» ABOUT THIS TASK
For each line of the listing, output an exact copy.

Start of Block

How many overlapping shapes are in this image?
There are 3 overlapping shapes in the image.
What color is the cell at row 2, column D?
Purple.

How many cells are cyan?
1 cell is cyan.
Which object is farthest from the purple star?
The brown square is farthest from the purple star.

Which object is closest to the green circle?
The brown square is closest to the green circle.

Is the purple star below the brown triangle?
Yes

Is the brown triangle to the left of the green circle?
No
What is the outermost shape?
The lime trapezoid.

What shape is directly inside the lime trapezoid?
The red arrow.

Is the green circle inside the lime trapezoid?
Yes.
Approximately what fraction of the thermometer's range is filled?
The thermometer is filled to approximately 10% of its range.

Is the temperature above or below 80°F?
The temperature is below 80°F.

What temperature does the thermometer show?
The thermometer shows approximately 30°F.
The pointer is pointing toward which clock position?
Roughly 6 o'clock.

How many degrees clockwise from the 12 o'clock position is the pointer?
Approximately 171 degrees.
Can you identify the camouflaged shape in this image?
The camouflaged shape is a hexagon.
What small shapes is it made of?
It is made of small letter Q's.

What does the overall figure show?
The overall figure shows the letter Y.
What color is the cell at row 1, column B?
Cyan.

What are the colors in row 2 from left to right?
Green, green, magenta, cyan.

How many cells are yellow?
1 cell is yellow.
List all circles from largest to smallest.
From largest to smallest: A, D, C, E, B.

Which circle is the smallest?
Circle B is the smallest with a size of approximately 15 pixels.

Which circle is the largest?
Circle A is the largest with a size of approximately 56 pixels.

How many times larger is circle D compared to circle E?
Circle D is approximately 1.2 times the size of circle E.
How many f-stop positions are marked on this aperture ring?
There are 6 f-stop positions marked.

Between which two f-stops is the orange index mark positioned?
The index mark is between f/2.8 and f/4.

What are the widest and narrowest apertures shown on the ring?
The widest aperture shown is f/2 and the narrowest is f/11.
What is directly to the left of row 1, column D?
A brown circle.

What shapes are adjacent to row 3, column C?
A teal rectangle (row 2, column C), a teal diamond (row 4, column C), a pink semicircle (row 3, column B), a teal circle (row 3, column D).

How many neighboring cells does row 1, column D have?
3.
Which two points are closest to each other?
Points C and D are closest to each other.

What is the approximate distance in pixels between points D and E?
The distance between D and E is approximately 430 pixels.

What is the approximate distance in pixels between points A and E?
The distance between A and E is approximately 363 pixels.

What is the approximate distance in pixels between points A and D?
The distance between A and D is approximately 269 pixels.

End of Block

» TASK ANSWER
How many overlapping shapes are in this image?
There are 3 overlapping shapes in the image.
What color is the cell at row 2, column D?
Purple.

How many cells are cyan?
1 cell is cyan.
Which object is farthest from the purple star?
The brown square is farthest from the purple star.

Which object is closest to the green circle?
The brown square is closest to the green circle.

Is the purple star below the brown triangle?
Yes

Is the brown triangle to the left of the green circle?
No
What is the outermost shape?
The lime trapezoid.

What shape is directly inside the lime trapezoid?
The red arrow.

Is the green circle inside the lime trapezoid?
Yes.
Approximately what fraction of the thermometer's range is filled?
The thermometer is filled to approximately 10% of its range.

Is the temperature above or below 80°F?
The temperature is below 80°F.

What temperature does the thermometer show?
The thermometer shows approximately 30°F.
The pointer is pointing toward which clock position?
Roughly 6 o'clock.

How many degrees clockwise from the 12 o'clock position is the pointer?
Approximately 171 degrees.
Can you identify the camouflaged shape in this image?
The camouflaged shape is a hexagon.
What small shapes is it made of?
It is made of small letter Q's.

What does the overall figure show?
The overall figure shows the letter Y.
What color is the cell at row 1, column B?
Cyan.

What are the colors in row 2 from left to right?
Green, green, magenta, cyan.

How many cells are yellow?
1 cell is yellow.
List all circles from largest to smallest.
From largest to smallest: A, D, C, E, B.

Which circle is the smallest?
Circle B is the smallest with a size of approximately 15 pixels.

Which circle is the largest?
Circle A is the largest with a size of approximately 56 pixels.

How many times larger is circle D compared to circle E?
Circle D is approximately 1.2 times the size of circle E.
How many f-stop positions are marked on this aperture ring?
There are 6 f-stop positions marked.

Between which two f-stops is the orange index mark positioned?
The index mark is between f/2.8 and f/4.

What are the widest and narrowest apertures shown on the ring?
The widest aperture shown is f/2 and the narrowest is f/11.
What is directly to the left of row 1, column D?
A brown circle.

What shapes are adjacent to row 3, column C?
A teal rectangle (row 2, column C), a teal diamond (row 4, column C), a pink semicircle (row 3, column B), a teal circle (row 3, column D).

How many neighboring cells does row 1, column D have?
3.
Which two points are closest to each other?
Points C and D are closest to each other.

What is the approximate distance in pixels between points D and E?
The distance between D and E is approximately 430 pixels.

What is the approximate distance in pixels between points A and E?
The distance between A and E is approximately 363 pixels.

What is the approximate distance in pixels between points A and D?
The distance between A and D is approximately 269 pixels.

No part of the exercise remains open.